» DIRECTIONS FOR THIS TASK
Reproduce the records below exactly, leaving out any pictures.

(Part of a data file)
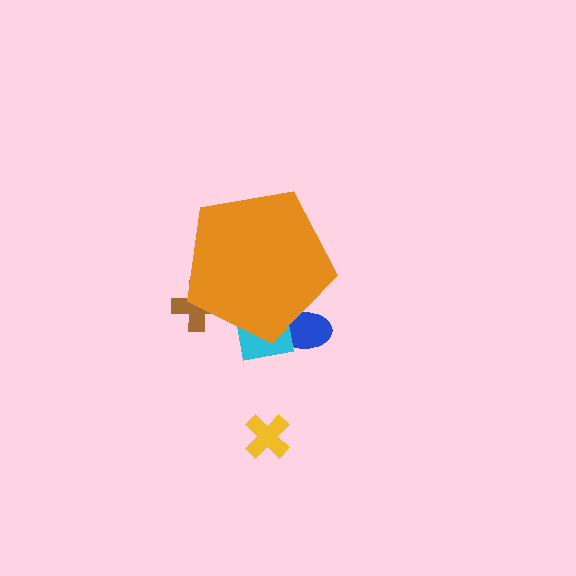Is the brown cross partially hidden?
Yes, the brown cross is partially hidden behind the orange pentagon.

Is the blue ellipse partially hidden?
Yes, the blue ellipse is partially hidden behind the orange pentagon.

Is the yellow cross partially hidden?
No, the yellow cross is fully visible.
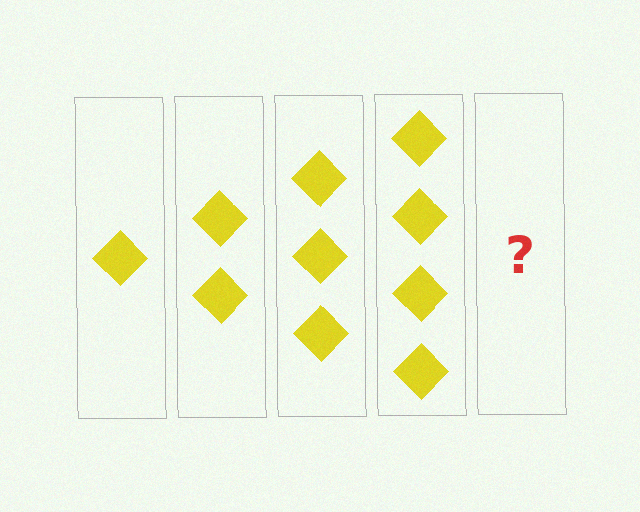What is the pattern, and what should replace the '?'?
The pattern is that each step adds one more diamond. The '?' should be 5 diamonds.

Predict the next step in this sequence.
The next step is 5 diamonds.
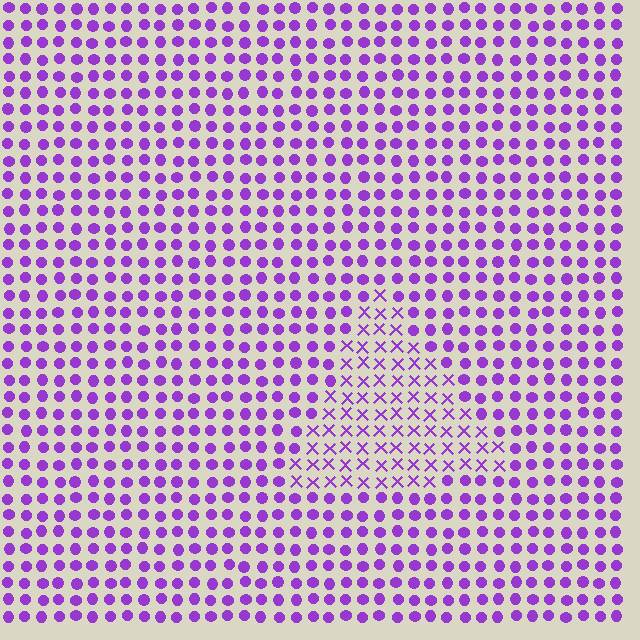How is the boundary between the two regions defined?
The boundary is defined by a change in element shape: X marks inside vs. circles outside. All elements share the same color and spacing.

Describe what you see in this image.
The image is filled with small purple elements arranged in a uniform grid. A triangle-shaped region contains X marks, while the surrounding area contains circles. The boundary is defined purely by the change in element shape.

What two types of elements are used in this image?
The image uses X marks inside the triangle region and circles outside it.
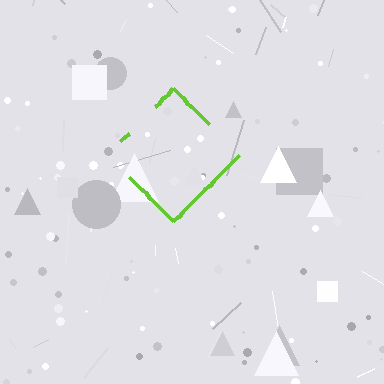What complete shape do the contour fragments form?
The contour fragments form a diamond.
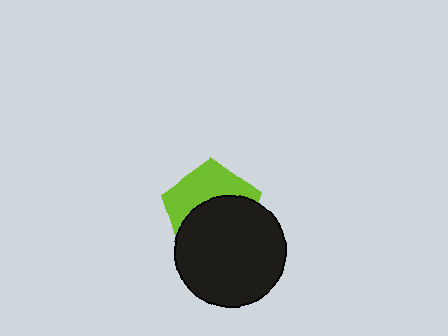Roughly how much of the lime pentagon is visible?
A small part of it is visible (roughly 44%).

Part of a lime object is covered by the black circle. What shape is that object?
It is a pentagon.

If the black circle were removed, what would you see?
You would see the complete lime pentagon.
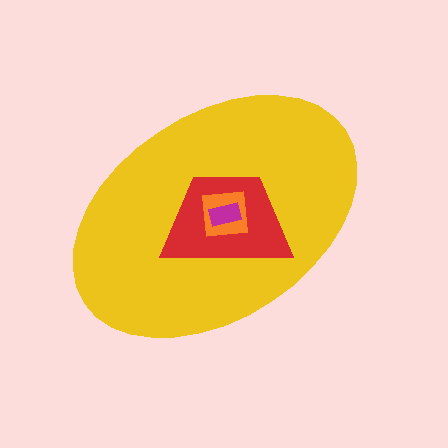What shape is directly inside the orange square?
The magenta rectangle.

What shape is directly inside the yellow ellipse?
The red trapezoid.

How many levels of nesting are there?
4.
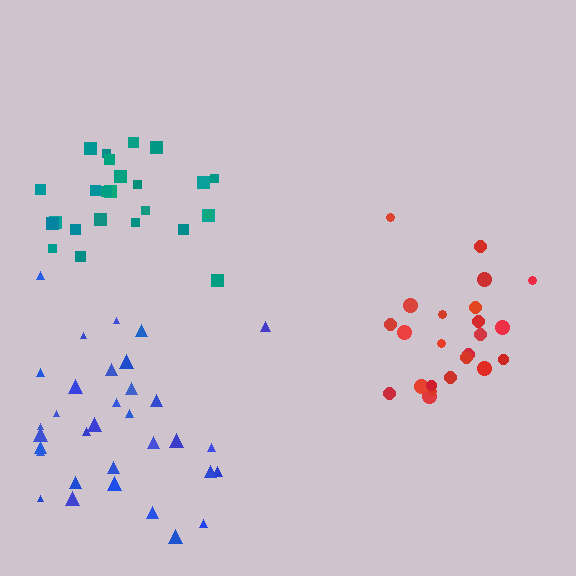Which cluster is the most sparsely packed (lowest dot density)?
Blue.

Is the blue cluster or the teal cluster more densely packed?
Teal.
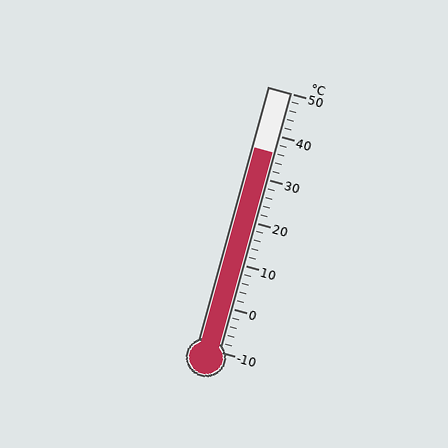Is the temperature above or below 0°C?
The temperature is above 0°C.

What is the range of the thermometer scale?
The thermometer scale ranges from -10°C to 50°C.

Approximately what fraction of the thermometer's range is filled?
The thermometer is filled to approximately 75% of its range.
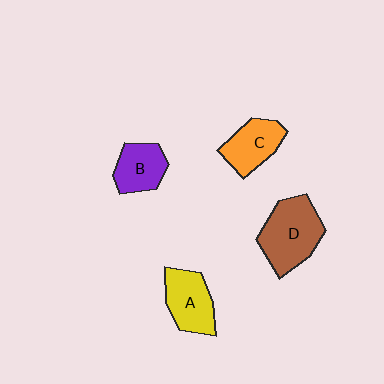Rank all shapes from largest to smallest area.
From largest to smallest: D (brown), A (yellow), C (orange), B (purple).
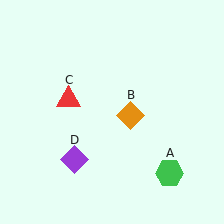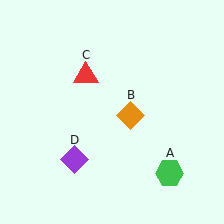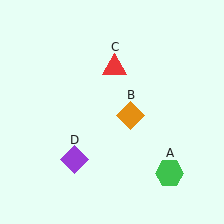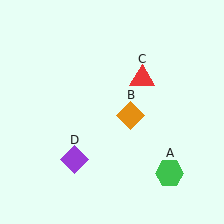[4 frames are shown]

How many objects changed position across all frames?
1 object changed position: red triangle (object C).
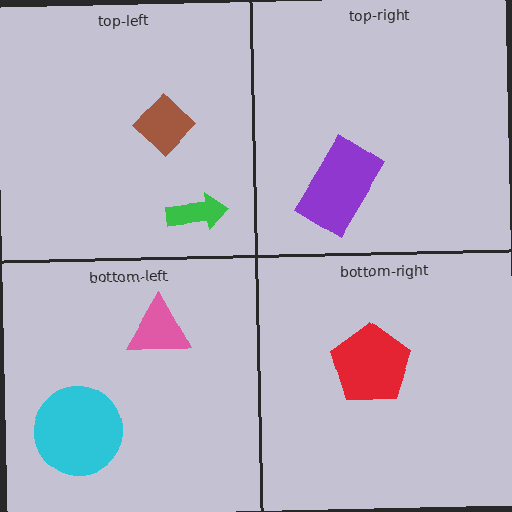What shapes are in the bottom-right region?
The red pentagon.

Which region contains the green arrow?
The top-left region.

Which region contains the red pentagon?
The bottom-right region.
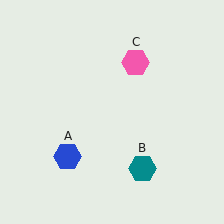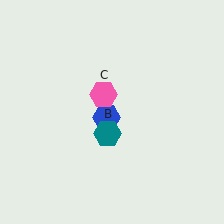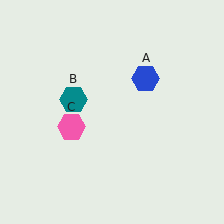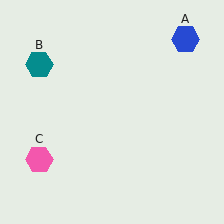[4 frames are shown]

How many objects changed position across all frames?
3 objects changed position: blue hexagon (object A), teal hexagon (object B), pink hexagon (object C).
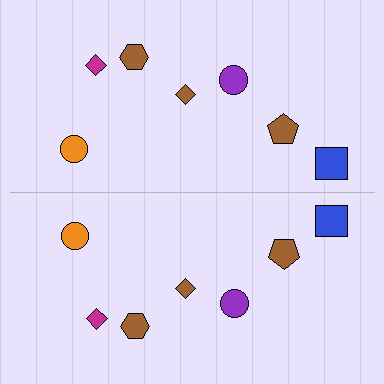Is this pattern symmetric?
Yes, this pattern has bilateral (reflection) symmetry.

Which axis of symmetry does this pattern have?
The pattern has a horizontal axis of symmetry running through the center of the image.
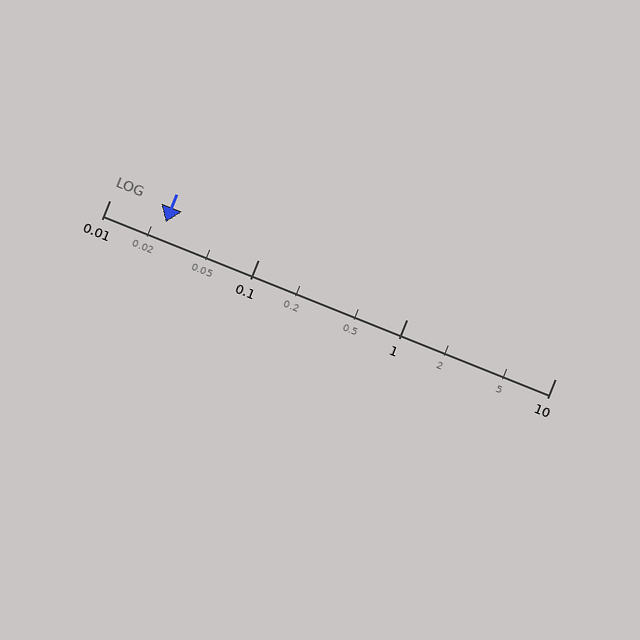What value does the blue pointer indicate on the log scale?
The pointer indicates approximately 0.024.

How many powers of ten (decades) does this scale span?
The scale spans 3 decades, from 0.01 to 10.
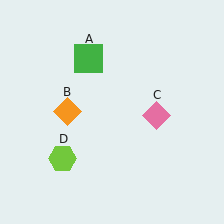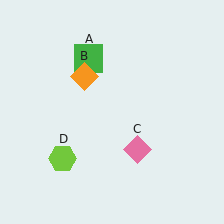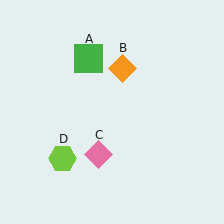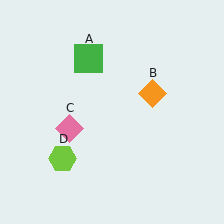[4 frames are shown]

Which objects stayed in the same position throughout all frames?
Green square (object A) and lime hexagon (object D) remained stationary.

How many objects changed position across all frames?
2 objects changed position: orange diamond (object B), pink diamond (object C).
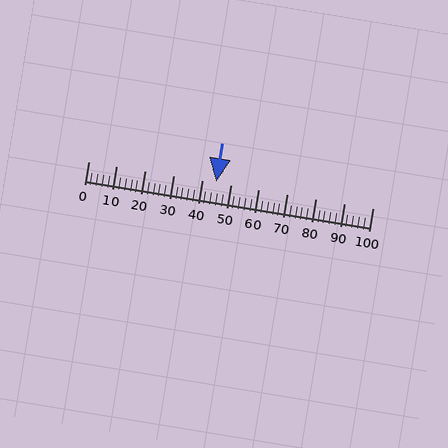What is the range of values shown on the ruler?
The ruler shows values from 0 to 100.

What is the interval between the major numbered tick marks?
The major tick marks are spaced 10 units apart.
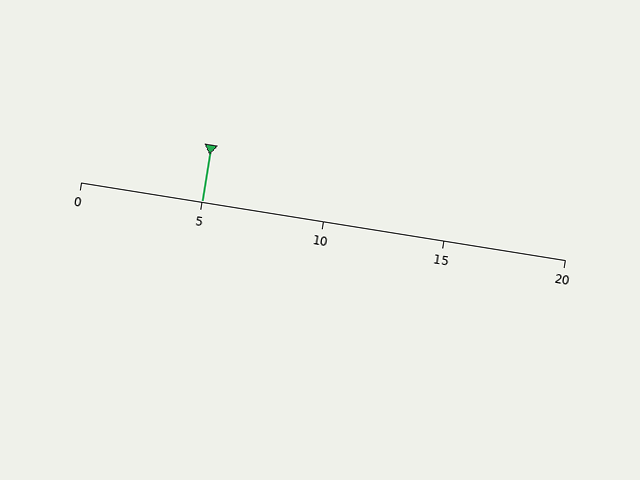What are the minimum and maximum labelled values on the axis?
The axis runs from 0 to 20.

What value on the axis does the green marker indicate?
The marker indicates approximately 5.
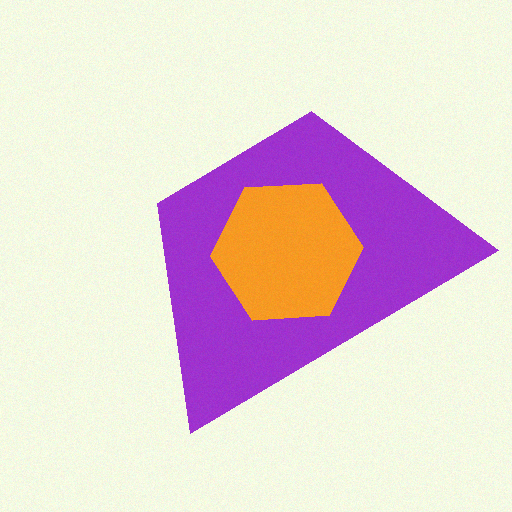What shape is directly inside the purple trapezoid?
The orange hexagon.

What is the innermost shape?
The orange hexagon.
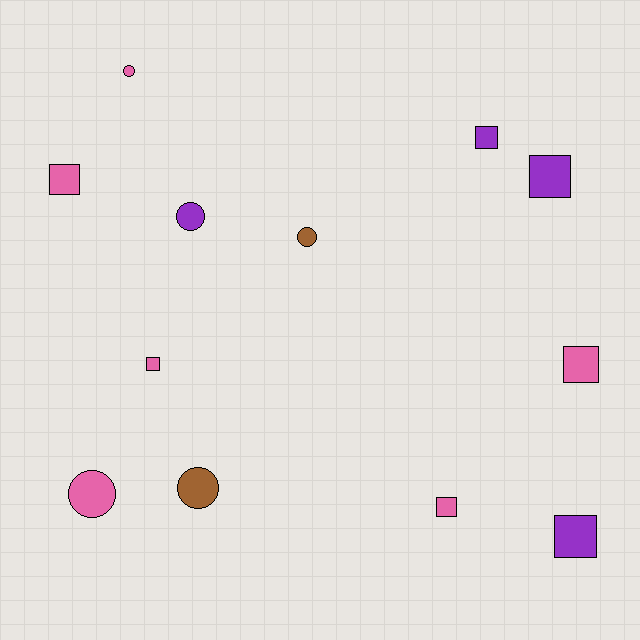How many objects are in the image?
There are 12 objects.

» EXERCISE SOLUTION
Is the brown cross partially hidden?
Yes, the brown cross is partially hidden behind the orange pentagon.

Is the blue ellipse partially hidden?
Yes, the blue ellipse is partially hidden behind the orange pentagon.

Is the yellow cross partially hidden?
No, the yellow cross is fully visible.
What is the pattern, and what should replace the '?'?
The pattern is that each step adds one more diamond. The '?' should be 5 diamonds.

Predict the next step in this sequence.
The next step is 5 diamonds.
How is the boundary between the two regions defined?
The boundary is defined by a change in element shape: X marks inside vs. circles outside. All elements share the same color and spacing.

Describe what you see in this image.
The image is filled with small purple elements arranged in a uniform grid. A triangle-shaped region contains X marks, while the surrounding area contains circles. The boundary is defined purely by the change in element shape.

What two types of elements are used in this image?
The image uses X marks inside the triangle region and circles outside it.
What complete shape do the contour fragments form?
The contour fragments form a diamond.
Roughly how much of the lime pentagon is visible?
A small part of it is visible (roughly 44%).

Part of a lime object is covered by the black circle. What shape is that object?
It is a pentagon.

If the black circle were removed, what would you see?
You would see the complete lime pentagon.
What shape is directly inside the orange square?
The magenta rectangle.

What shape is directly inside the yellow ellipse?
The red trapezoid.

How many levels of nesting are there?
4.
Which cluster is the most sparsely packed (lowest dot density)?
Blue.

Is the blue cluster or the teal cluster more densely packed?
Teal.
Is the temperature above or below 0°C?
The temperature is above 0°C.

What is the range of the thermometer scale?
The thermometer scale ranges from -10°C to 50°C.

Approximately what fraction of the thermometer's range is filled?
The thermometer is filled to approximately 75% of its range.
Rank all shapes from largest to smallest area.
From largest to smallest: D (brown), A (yellow), C (orange), B (purple).
[4 frames are shown]

How many objects changed position across all frames?
1 object changed position: red triangle (object C).
What shapes are in the bottom-right region?
The red pentagon.

Which region contains the green arrow?
The top-left region.

Which region contains the red pentagon?
The bottom-right region.
[4 frames are shown]

How many objects changed position across all frames?
3 objects changed position: blue hexagon (object A), teal hexagon (object B), pink hexagon (object C).
Is this pattern symmetric?
Yes, this pattern has bilateral (reflection) symmetry.

Which axis of symmetry does this pattern have?
The pattern has a horizontal axis of symmetry running through the center of the image.
What value does the blue pointer indicate on the log scale?
The pointer indicates approximately 0.024.

How many powers of ten (decades) does this scale span?
The scale spans 3 decades, from 0.01 to 10.
[4 frames are shown]

Which objects stayed in the same position throughout all frames?
Green square (object A) and lime hexagon (object D) remained stationary.

How many objects changed position across all frames?
2 objects changed position: orange diamond (object B), pink diamond (object C).
What is the range of values shown on the ruler?
The ruler shows values from 0 to 100.

What is the interval between the major numbered tick marks?
The major tick marks are spaced 10 units apart.
What are the minimum and maximum labelled values on the axis?
The axis runs from 0 to 20.

What value on the axis does the green marker indicate?
The marker indicates approximately 5.
What shape is directly inside the purple trapezoid?
The orange hexagon.

What is the innermost shape?
The orange hexagon.
How many objects are in the image?
There are 12 objects.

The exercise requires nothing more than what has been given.